• _STORED DATA_
^^^^^^^^
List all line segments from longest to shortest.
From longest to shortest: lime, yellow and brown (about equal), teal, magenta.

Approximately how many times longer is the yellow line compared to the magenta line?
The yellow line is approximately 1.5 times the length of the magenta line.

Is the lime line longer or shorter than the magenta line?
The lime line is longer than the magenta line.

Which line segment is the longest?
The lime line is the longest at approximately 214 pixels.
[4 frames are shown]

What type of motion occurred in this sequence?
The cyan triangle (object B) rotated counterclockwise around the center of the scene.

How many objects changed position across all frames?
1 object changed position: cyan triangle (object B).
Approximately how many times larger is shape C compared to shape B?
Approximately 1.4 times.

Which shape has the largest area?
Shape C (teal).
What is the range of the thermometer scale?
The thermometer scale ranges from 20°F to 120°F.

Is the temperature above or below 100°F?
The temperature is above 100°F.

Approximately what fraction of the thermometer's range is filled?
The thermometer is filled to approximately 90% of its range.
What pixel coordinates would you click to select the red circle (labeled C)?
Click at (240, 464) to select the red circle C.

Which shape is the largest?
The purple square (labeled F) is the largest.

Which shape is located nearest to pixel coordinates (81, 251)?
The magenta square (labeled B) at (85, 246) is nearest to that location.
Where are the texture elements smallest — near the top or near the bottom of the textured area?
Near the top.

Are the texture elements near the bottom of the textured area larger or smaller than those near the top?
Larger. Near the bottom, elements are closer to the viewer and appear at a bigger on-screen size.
^^^^^^^^
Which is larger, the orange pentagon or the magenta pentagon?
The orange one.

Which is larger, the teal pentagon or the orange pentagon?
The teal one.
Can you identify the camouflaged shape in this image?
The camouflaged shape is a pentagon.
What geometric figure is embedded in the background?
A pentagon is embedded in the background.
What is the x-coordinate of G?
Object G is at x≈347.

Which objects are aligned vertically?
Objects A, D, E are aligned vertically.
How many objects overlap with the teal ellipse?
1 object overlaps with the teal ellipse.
^^^^^^^^
• _DO THIS_
Within the listing above, extract exactly the lines from the line with "List all line" to the line with "[4 frames are shown]", the two named lines included, and no others.

• _FULL ANSWER_
List all line segments from longest to shortest.
From longest to shortest: lime, yellow and brown (about equal), teal, magenta.

Approximately how many times longer is the yellow line compared to the magenta line?
The yellow line is approximately 1.5 times the length of the magenta line.

Is the lime line longer or shorter than the magenta line?
The lime line is longer than the magenta line.

Which line segment is the longest?
The lime line is the longest at approximately 214 pixels.
[4 frames are shown]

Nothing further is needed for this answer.